Task directions: Leave out the pictures and repeat everything else in the records exactly.

[Shape question data]
==================================================
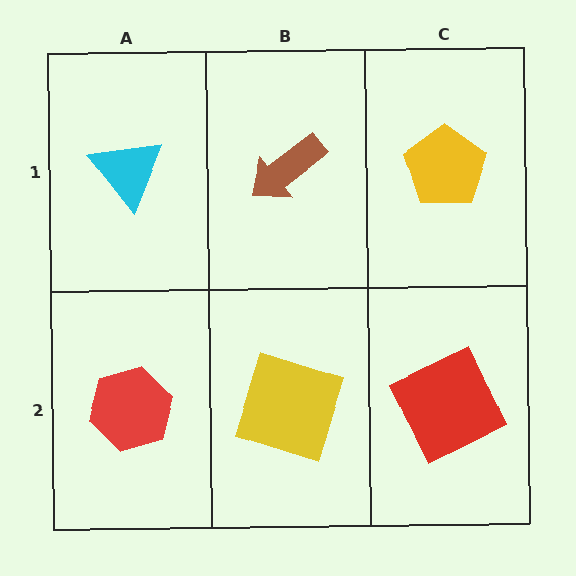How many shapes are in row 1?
3 shapes.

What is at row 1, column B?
A brown arrow.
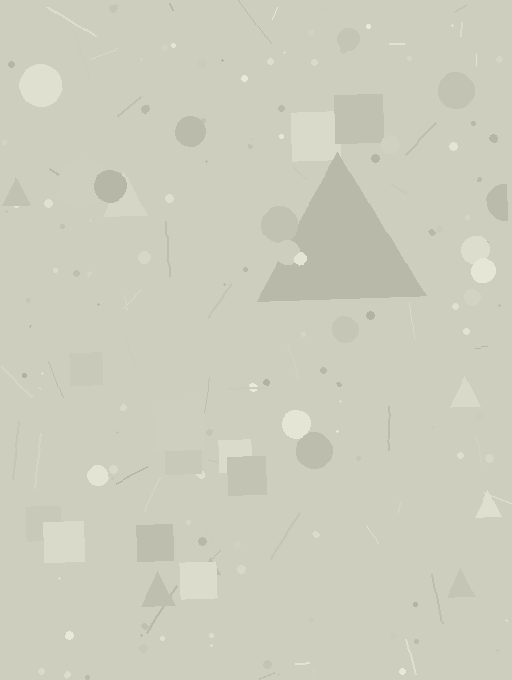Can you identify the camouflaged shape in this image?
The camouflaged shape is a triangle.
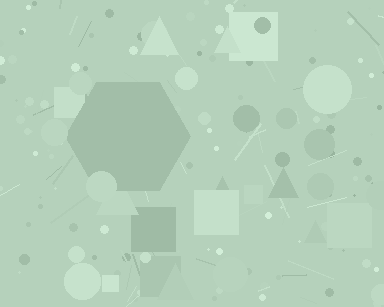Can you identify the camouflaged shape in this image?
The camouflaged shape is a hexagon.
==================================================
Exercise output:
How many shapes are in row 1?
3 shapes.

What is at row 1, column B?
A brown arrow.
Can you identify the camouflaged shape in this image?
The camouflaged shape is a triangle.
Can you identify the camouflaged shape in this image?
The camouflaged shape is a hexagon.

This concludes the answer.